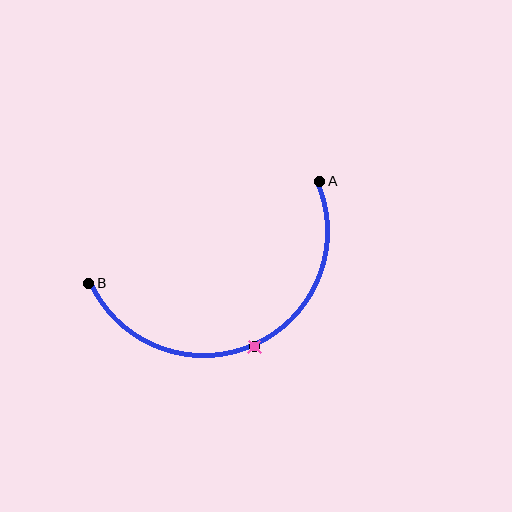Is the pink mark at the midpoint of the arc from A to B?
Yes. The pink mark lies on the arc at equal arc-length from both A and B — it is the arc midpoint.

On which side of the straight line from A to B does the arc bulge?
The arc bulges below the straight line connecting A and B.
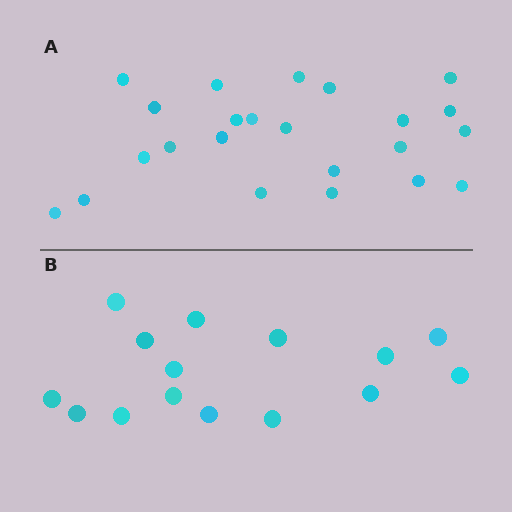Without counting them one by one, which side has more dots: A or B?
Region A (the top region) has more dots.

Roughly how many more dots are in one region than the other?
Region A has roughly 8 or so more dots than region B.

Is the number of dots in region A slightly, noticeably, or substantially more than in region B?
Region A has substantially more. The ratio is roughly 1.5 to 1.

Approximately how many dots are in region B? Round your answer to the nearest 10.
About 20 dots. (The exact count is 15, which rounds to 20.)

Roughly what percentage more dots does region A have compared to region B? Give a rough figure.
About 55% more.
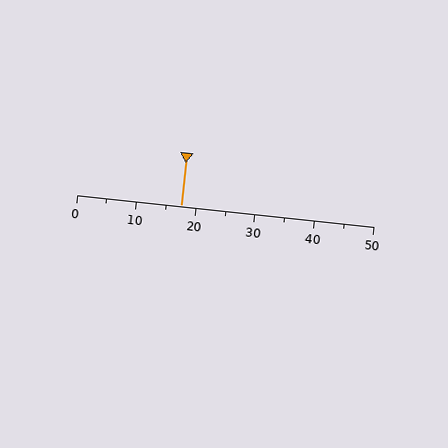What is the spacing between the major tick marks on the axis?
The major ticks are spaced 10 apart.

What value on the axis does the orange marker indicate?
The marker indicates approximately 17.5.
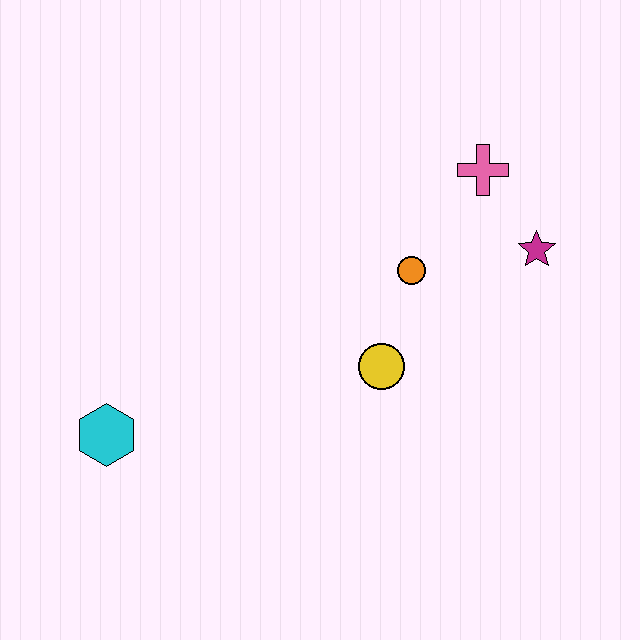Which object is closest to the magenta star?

....

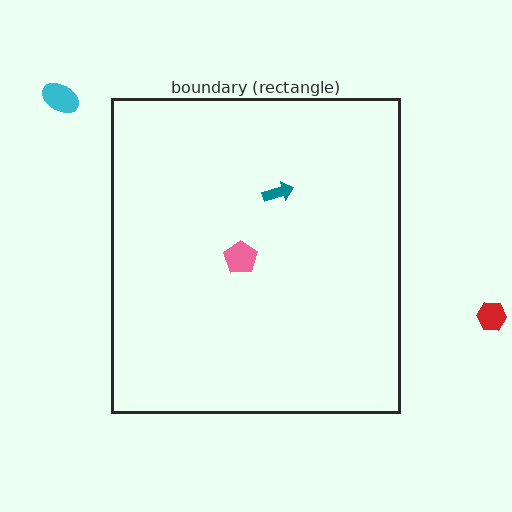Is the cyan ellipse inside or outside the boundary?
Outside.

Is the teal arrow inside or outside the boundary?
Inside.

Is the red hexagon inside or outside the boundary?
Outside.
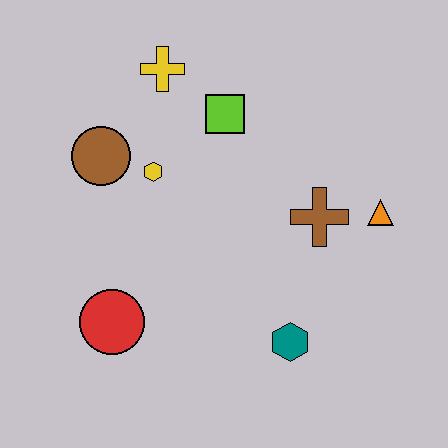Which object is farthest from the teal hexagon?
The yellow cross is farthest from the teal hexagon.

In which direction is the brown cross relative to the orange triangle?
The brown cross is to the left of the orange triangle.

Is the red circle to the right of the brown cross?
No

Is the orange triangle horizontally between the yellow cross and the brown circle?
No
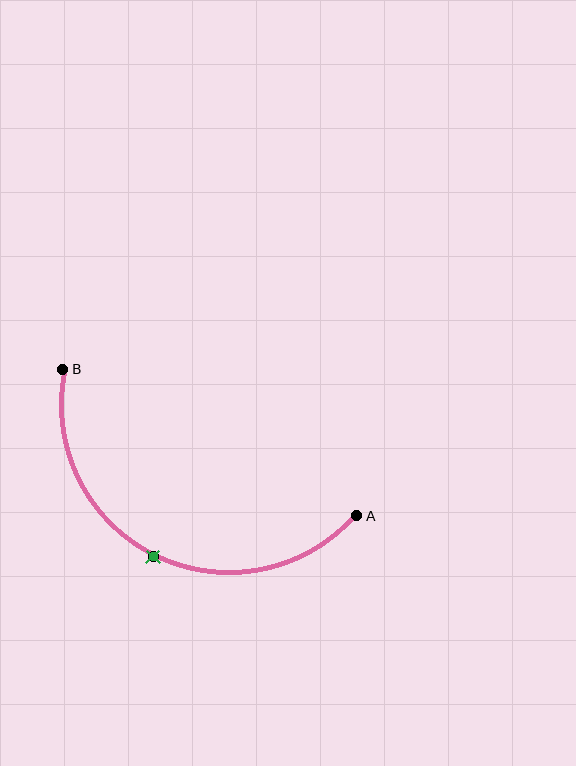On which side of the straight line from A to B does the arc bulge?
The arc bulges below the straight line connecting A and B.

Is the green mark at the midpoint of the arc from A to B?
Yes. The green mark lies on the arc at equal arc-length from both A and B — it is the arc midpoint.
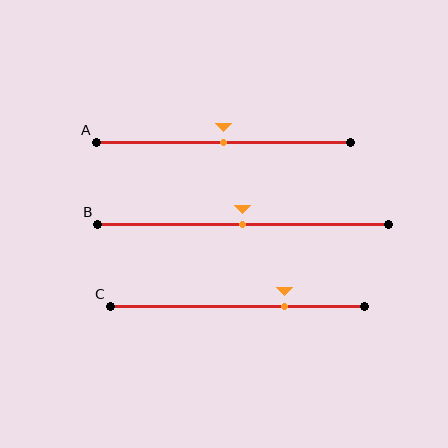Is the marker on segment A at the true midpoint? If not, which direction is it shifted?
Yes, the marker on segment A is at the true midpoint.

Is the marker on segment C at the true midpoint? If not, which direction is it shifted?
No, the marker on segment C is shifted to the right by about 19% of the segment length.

....

▶ [SHORT EXERCISE]: Can you give again only the lines between the one containing "Roughly what percentage" and the one containing "Which object is closest to the magenta star?", counting both, exactly as they appear and without any pictures?

▶ [RESPONSE TO THE TASK]:
Roughly what percentage more dots does region A have compared to region B? Give a rough figure.
About 55% more.
What is the spacing between the major tick marks on the axis?
The major ticks are spaced 10 apart.

What value on the axis does the orange marker indicate?
The marker indicates approximately 17.5.
Which object is closest to the magenta star?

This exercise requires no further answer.